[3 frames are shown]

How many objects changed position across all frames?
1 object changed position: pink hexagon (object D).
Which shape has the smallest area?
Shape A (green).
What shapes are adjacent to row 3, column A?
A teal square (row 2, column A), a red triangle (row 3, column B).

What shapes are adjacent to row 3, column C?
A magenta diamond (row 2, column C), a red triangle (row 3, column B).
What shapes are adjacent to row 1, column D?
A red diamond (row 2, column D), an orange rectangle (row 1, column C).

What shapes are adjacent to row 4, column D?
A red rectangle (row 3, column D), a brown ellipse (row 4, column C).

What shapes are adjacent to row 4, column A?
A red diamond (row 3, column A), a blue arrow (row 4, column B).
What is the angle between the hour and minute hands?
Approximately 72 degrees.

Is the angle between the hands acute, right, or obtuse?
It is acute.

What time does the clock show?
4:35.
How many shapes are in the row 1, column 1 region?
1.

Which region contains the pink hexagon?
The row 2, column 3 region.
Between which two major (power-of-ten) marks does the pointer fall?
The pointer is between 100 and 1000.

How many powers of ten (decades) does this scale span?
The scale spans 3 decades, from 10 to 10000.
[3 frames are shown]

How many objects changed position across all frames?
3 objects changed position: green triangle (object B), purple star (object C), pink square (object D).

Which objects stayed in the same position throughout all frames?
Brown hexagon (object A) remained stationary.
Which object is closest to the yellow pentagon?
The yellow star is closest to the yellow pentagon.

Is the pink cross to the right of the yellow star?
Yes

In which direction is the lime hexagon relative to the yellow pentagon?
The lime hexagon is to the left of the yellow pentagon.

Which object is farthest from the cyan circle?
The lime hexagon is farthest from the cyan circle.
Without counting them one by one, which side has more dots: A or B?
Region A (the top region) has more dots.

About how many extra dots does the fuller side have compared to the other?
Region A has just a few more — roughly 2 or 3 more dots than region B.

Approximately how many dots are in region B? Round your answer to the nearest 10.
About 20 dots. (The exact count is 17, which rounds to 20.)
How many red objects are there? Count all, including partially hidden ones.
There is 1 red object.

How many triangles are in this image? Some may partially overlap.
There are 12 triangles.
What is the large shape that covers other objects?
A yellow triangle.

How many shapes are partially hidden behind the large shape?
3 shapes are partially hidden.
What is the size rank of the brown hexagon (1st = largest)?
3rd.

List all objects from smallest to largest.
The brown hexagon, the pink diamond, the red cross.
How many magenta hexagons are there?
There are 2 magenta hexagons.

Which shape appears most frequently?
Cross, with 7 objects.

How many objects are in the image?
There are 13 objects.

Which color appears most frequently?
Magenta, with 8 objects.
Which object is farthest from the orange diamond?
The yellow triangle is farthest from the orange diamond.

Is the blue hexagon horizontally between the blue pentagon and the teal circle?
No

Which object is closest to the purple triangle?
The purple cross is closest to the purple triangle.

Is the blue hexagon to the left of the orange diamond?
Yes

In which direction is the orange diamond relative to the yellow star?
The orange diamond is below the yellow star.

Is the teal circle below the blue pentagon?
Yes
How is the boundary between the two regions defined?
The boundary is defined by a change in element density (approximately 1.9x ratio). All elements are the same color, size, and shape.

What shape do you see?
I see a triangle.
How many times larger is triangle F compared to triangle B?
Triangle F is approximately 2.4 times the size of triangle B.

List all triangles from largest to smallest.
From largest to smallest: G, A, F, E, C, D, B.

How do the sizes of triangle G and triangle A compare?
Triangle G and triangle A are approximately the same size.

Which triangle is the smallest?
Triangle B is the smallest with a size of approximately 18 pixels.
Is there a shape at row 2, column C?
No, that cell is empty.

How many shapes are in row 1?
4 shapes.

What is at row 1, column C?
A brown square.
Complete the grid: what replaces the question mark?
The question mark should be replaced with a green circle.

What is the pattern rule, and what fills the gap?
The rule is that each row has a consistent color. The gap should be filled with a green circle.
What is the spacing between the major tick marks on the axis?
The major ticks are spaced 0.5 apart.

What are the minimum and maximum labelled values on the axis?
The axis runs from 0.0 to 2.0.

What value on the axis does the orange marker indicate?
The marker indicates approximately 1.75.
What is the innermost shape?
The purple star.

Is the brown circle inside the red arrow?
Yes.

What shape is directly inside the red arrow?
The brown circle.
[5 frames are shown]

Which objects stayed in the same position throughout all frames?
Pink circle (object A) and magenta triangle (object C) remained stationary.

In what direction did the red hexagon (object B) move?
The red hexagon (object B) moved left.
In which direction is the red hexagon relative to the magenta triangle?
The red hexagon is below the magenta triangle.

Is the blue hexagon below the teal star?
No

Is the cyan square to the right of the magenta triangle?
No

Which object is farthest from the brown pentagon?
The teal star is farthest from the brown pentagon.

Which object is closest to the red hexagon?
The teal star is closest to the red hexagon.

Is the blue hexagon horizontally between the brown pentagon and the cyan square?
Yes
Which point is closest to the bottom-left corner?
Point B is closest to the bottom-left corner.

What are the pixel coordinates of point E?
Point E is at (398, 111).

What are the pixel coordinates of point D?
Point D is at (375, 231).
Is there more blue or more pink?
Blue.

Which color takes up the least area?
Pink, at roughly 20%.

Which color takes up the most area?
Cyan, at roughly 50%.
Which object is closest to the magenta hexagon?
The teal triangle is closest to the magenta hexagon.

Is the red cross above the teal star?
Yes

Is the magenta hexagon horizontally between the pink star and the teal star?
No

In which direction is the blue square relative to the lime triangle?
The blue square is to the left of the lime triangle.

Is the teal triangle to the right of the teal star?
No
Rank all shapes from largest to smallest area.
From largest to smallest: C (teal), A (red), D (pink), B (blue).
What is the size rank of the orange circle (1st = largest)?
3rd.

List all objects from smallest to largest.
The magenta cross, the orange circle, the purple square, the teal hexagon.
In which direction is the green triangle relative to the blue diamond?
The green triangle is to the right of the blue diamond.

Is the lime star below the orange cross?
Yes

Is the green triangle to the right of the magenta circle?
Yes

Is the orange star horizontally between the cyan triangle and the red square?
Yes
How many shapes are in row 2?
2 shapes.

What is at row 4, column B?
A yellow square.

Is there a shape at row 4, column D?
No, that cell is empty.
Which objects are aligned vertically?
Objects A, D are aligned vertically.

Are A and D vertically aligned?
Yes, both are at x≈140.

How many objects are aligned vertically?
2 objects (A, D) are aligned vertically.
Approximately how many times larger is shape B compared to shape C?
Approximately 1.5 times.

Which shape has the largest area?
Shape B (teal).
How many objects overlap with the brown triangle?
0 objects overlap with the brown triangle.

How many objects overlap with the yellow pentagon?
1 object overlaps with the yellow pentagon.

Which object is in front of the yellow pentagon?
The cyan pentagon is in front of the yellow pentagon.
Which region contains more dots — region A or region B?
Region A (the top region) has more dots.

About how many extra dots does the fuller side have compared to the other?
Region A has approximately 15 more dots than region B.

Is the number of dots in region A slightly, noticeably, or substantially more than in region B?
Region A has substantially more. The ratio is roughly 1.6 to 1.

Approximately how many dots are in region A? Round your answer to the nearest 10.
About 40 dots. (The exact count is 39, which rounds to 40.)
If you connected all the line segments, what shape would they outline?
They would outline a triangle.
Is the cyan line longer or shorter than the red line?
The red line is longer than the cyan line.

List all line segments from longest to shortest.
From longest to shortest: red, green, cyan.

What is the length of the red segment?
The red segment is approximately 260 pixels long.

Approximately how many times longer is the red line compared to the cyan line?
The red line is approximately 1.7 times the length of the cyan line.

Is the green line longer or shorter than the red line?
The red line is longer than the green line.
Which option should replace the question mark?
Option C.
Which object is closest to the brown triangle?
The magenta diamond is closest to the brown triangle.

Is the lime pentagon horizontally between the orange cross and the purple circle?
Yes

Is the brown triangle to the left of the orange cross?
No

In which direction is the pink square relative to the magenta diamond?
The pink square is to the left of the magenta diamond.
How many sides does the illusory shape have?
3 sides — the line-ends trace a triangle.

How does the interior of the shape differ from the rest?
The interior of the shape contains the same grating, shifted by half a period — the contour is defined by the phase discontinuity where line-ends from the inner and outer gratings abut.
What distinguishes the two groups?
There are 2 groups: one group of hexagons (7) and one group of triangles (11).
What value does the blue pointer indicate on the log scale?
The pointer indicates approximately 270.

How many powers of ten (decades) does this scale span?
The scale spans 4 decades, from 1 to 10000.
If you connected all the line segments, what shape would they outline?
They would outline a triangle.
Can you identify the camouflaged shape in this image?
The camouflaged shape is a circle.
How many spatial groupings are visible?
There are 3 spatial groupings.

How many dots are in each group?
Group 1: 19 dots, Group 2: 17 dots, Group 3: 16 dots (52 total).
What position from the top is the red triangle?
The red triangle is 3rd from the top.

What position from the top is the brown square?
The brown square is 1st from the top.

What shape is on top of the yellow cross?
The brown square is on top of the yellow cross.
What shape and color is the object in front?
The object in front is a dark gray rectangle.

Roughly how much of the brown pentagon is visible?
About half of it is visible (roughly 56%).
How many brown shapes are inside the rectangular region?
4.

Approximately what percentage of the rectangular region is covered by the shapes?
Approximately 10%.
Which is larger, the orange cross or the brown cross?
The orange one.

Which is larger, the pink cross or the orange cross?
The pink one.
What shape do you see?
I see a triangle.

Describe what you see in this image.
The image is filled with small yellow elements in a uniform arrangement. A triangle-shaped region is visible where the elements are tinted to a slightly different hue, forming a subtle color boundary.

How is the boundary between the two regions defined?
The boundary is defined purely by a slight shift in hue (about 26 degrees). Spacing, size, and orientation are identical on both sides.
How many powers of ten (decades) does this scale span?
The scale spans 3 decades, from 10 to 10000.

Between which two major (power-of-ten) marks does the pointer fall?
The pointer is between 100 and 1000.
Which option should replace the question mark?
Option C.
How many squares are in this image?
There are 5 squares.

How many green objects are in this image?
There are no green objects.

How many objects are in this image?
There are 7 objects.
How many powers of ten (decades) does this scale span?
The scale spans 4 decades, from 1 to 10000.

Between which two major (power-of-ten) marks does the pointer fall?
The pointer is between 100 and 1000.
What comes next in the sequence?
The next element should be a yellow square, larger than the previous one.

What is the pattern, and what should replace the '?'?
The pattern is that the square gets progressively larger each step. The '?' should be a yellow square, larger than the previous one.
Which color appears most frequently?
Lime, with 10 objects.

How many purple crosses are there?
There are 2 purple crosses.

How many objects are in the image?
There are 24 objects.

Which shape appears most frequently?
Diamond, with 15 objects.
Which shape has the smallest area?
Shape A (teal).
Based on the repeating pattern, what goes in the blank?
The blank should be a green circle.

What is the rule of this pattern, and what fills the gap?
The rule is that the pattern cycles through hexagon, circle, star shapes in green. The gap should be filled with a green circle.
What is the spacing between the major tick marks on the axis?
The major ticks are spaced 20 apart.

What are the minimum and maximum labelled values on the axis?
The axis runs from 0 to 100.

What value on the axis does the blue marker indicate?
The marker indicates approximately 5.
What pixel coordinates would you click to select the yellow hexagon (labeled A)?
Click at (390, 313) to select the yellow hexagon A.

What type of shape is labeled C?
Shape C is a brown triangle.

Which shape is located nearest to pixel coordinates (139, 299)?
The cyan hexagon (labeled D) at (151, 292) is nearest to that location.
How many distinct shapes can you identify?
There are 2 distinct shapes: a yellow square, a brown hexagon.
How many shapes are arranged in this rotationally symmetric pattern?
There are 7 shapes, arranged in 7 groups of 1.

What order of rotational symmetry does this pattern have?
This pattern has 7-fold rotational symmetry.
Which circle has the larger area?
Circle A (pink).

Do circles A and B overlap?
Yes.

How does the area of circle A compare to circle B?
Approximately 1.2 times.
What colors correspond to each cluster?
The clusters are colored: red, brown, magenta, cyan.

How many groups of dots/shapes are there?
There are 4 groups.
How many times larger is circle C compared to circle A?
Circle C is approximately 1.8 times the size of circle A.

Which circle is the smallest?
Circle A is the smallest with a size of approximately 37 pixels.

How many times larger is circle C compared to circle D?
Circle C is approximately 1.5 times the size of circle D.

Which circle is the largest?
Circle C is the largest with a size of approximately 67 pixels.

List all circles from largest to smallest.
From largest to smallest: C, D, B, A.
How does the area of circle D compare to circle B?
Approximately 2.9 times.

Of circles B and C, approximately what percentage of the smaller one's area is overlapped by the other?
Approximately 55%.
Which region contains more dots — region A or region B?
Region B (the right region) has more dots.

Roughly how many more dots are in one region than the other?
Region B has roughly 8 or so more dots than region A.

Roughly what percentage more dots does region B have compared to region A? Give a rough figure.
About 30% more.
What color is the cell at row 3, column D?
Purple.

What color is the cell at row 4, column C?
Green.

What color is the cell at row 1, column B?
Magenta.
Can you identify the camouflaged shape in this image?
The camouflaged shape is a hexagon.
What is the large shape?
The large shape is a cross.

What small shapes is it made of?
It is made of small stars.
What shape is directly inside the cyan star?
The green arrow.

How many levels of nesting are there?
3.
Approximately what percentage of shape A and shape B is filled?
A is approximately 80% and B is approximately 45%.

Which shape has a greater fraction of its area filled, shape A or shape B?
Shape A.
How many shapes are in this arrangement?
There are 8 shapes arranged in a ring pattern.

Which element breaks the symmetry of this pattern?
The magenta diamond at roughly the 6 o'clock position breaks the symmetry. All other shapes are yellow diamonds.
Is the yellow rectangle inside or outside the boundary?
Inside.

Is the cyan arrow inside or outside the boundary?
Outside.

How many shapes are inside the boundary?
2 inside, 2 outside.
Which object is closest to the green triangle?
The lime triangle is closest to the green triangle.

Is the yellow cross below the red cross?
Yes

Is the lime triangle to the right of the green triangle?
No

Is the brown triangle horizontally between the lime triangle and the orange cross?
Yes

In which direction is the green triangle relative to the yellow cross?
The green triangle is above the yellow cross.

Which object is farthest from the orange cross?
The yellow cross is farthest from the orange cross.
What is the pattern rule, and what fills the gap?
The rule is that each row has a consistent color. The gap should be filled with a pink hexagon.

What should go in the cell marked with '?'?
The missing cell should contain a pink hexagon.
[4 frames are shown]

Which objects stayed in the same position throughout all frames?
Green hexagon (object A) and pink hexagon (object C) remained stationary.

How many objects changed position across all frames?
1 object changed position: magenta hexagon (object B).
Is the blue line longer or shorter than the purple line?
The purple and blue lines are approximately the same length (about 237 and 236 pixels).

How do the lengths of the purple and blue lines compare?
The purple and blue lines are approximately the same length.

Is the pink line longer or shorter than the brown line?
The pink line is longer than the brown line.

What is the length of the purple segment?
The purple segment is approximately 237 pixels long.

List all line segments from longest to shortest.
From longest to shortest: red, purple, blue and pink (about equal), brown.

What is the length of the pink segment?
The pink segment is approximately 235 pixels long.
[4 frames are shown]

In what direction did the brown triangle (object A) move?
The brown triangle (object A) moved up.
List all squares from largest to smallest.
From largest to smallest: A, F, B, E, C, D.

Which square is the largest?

---+---

WHAT YOU HAVE TO DO |
Retype, exactly and only, the lines running from the one with "List all squares from largest to smallest." through the final line of the listing above.

ANSWER TO THIS PROBLEM |
List all squares from largest to smallest.
From largest to smallest: A, F, B, E, C, D.

Which square is the largest?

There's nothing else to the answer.